Aim:
Give an exact transcription of every line, dropping the images.

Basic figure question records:
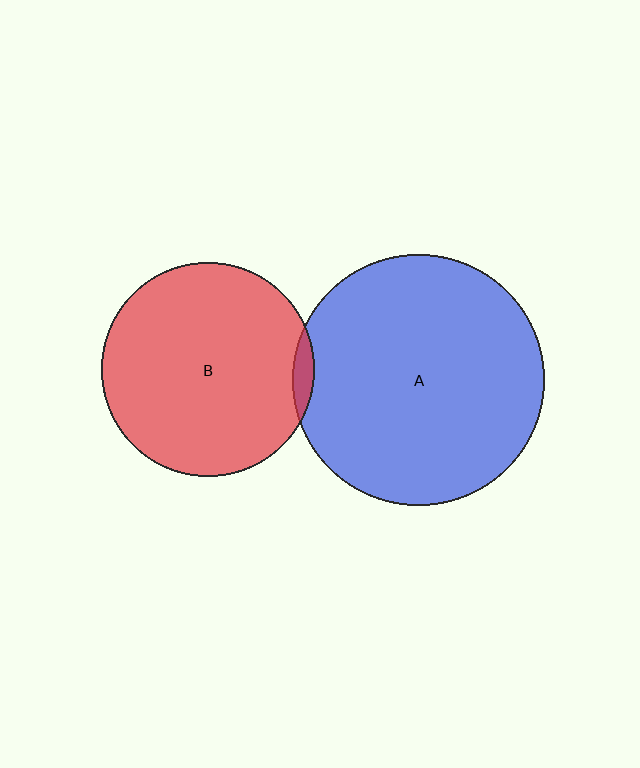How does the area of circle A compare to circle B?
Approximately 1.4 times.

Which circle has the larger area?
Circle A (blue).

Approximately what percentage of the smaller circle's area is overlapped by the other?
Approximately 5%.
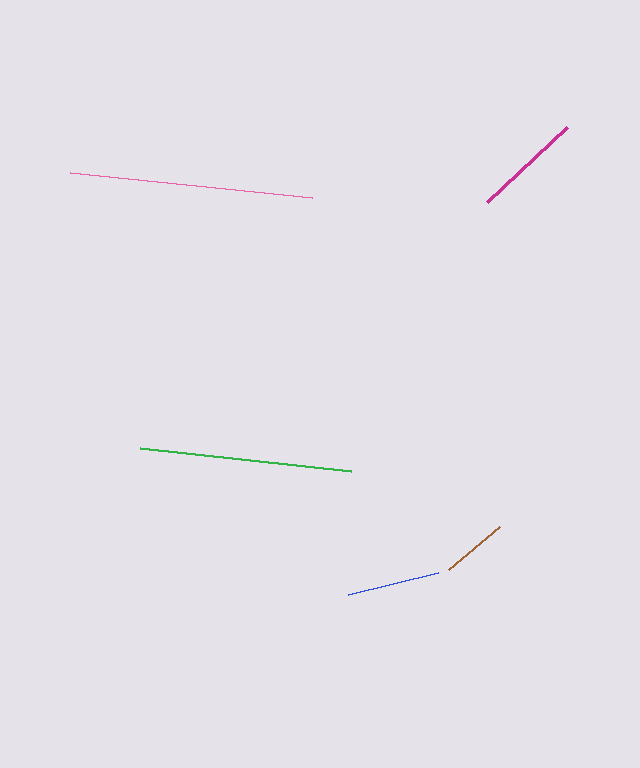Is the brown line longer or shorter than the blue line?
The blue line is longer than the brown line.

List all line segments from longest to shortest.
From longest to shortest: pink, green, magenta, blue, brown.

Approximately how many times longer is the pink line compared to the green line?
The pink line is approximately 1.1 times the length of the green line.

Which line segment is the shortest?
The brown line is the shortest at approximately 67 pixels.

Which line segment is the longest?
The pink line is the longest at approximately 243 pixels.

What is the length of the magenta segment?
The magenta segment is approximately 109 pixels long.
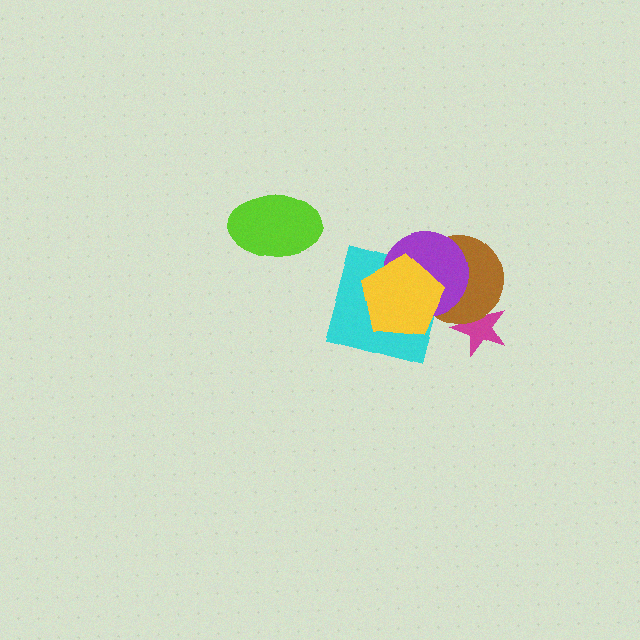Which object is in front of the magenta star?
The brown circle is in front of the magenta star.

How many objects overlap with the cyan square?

Exercise solution:
How does the area of circle A compare to circle B?
Approximately 1.4 times.

Which circle has the larger area?
Circle A (blue).

Approximately what percentage of the smaller circle's area is overlapped by the other?
Approximately 5%.
Is the brown line longer or shorter than the blue line?
The blue line is longer than the brown line.

List all line segments from longest to shortest.
From longest to shortest: pink, green, magenta, blue, brown.

Approximately how many times longer is the pink line compared to the green line?
The pink line is approximately 1.1 times the length of the green line.

Which line segment is the shortest?
The brown line is the shortest at approximately 67 pixels.

Which line segment is the longest?
The pink line is the longest at approximately 243 pixels.

What is the length of the magenta segment?
The magenta segment is approximately 109 pixels long.
Which object is in front of the magenta star?
The brown circle is in front of the magenta star.

How many objects overlap with the cyan square?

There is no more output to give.